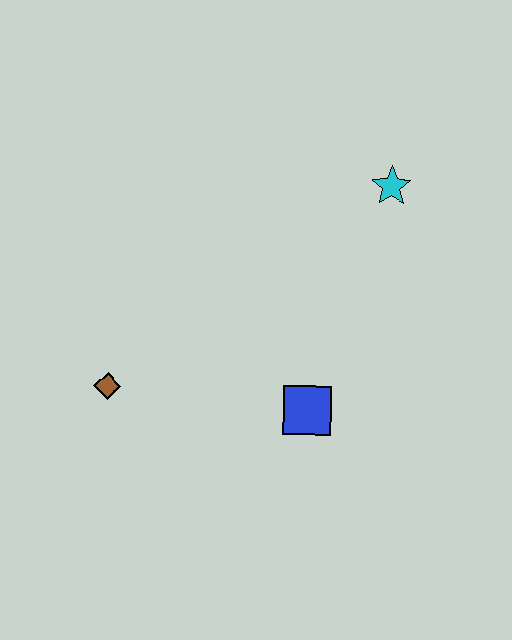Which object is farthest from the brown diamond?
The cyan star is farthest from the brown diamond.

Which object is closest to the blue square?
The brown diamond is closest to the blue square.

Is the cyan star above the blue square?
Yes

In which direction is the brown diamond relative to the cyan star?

=====

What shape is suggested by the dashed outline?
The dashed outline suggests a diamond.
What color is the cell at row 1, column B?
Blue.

=====

*Written task*. In the listing above, locate the line containing "Is the cyan star above the blue square?" and the line containing "In which direction". Extract those two lines and every line between them, exactly as written, and only those.

*Written solution*.
Is the cyan star above the blue square?
Yes

In which direction is the brown diamond relative to the cyan star?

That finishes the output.